=== EXERCISE PROMPT ===
Exactly the lines from the one with "Along which axis" through the one with "Does the bottom", inclusive, are to be repeated, and the pictures are not.

=== GIVEN INFORMATION ===
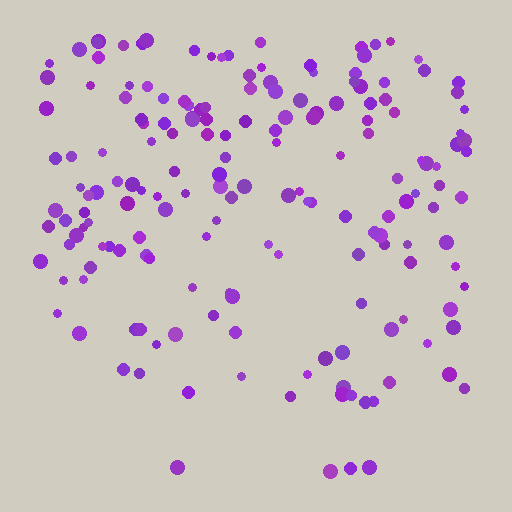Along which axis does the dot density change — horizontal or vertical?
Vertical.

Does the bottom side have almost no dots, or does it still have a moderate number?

--

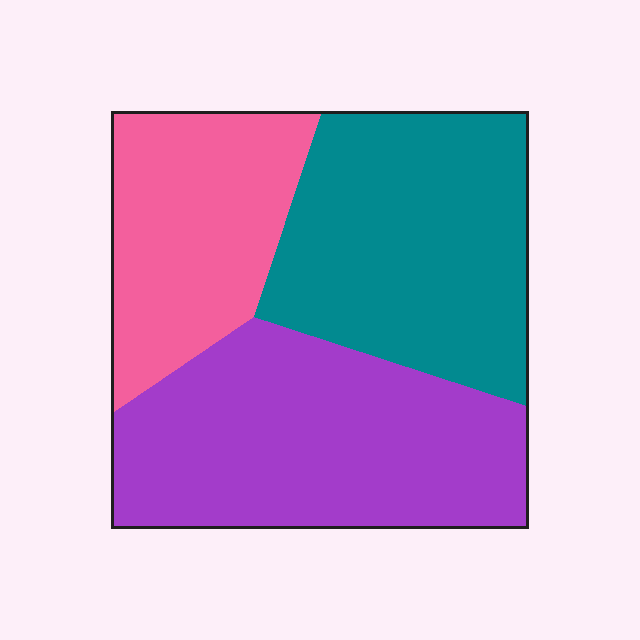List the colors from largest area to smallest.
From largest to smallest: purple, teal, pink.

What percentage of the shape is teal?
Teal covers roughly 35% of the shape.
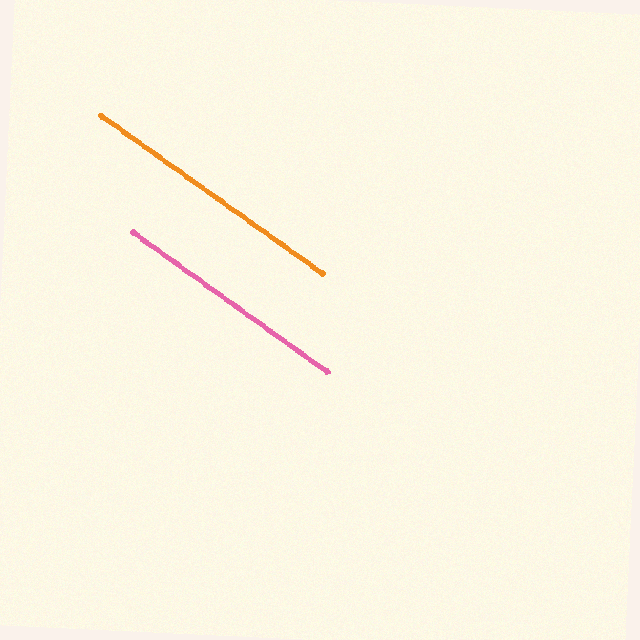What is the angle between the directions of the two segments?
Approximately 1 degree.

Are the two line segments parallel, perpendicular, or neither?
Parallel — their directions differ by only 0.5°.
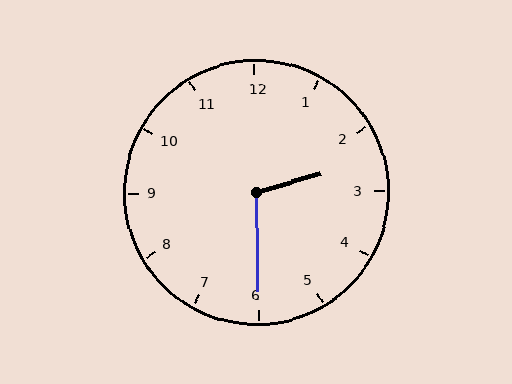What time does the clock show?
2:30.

==

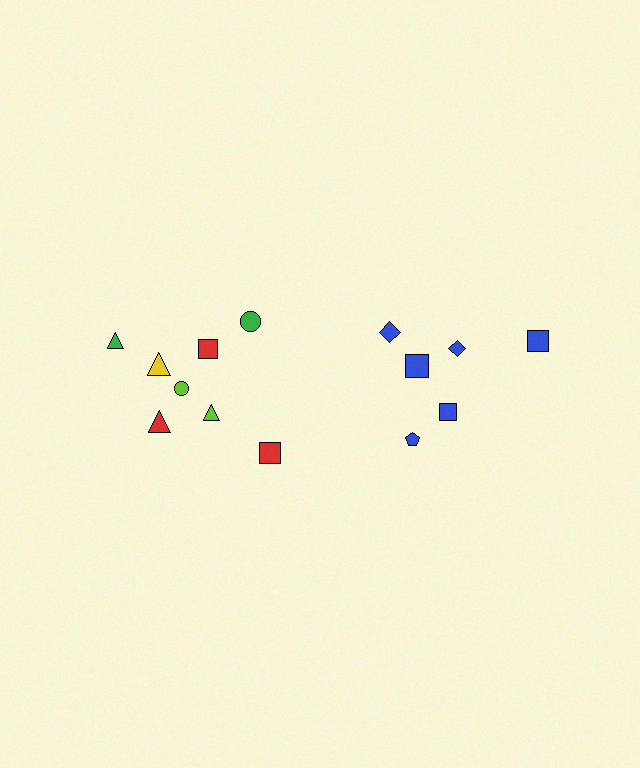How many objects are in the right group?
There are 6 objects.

=== TASK RESULT ===
Along which axis does the dot density change — horizontal or vertical?
Vertical.

Does the bottom side have almost no dots, or does it still have a moderate number?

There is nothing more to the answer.